(Dataset items)
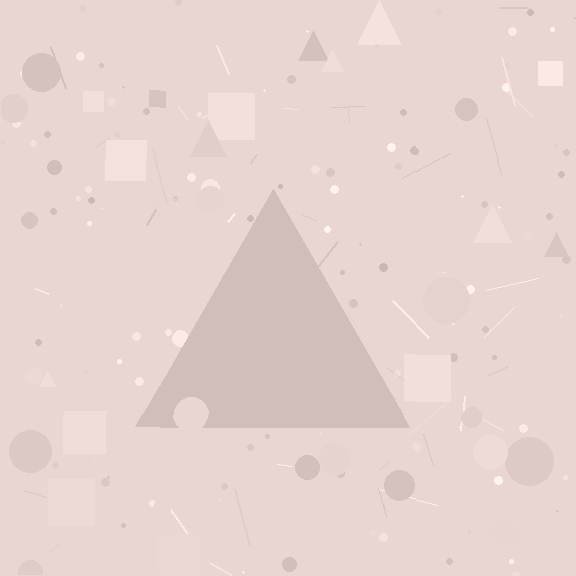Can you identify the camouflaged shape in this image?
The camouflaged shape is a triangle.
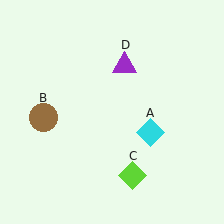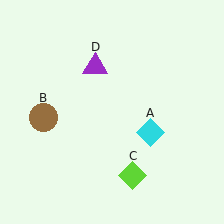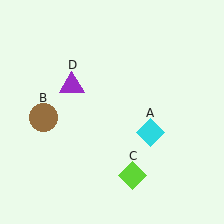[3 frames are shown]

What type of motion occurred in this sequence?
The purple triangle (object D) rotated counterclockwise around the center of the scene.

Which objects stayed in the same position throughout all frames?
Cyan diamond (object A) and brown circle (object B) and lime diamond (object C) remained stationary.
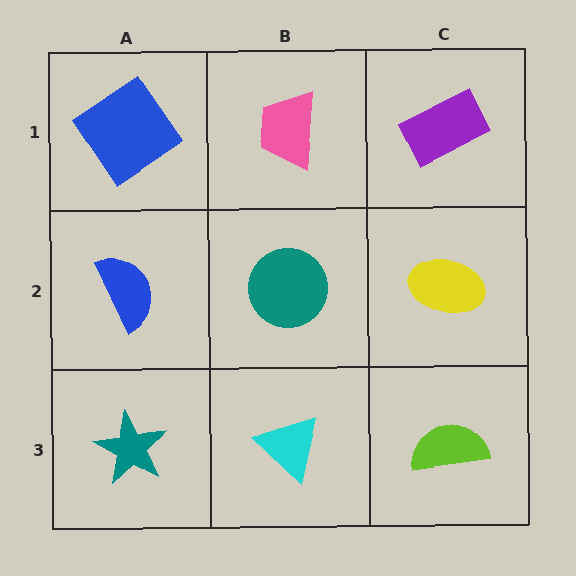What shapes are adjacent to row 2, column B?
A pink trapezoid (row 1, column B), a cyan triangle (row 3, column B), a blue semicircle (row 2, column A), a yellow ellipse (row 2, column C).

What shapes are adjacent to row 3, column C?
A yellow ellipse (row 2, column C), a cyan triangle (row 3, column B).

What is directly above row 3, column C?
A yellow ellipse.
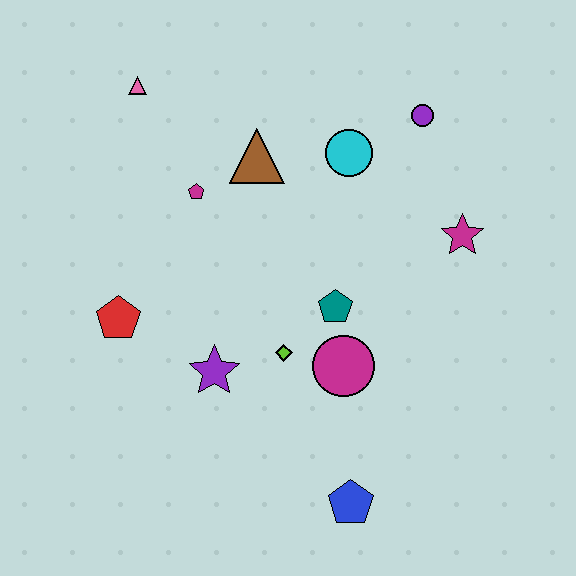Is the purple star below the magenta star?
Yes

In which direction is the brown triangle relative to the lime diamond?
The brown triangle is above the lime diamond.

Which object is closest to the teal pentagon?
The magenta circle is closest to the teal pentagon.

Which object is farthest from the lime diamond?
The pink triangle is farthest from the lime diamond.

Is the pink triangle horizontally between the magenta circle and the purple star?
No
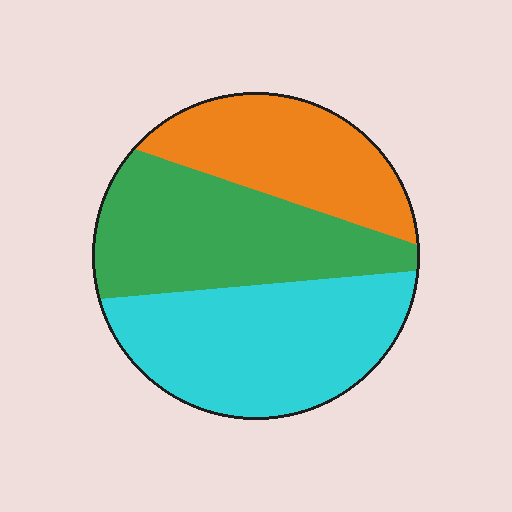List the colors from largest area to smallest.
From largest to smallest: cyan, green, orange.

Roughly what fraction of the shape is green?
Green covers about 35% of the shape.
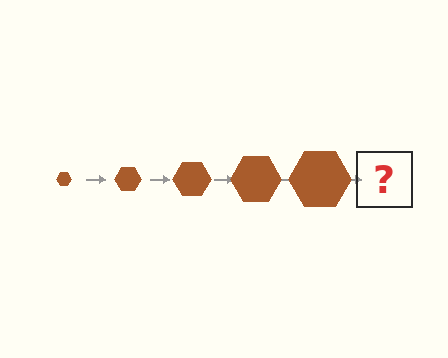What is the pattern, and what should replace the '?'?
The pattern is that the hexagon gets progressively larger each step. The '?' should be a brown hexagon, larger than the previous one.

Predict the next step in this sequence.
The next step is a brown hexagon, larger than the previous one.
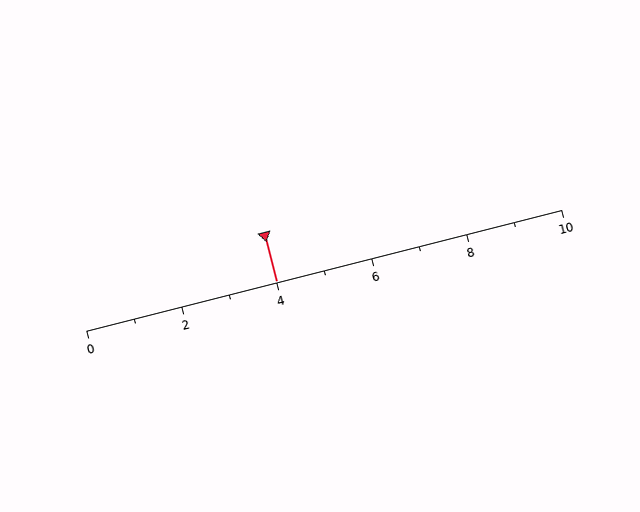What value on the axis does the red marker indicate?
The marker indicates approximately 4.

Your goal
Output precisely the lines in the material above from the line containing "List the colors" through its last line, and omit pictures.

Task solution
List the colors from largest area to smallest.
From largest to smallest: cyan, green, orange.

Roughly what fraction of the shape is green?
Green covers about 35% of the shape.
What is the pattern, and what should replace the '?'?
The pattern is that the hexagon gets progressively larger each step. The '?' should be a brown hexagon, larger than the previous one.

Predict the next step in this sequence.
The next step is a brown hexagon, larger than the previous one.
What value on the axis does the red marker indicate?
The marker indicates approximately 4.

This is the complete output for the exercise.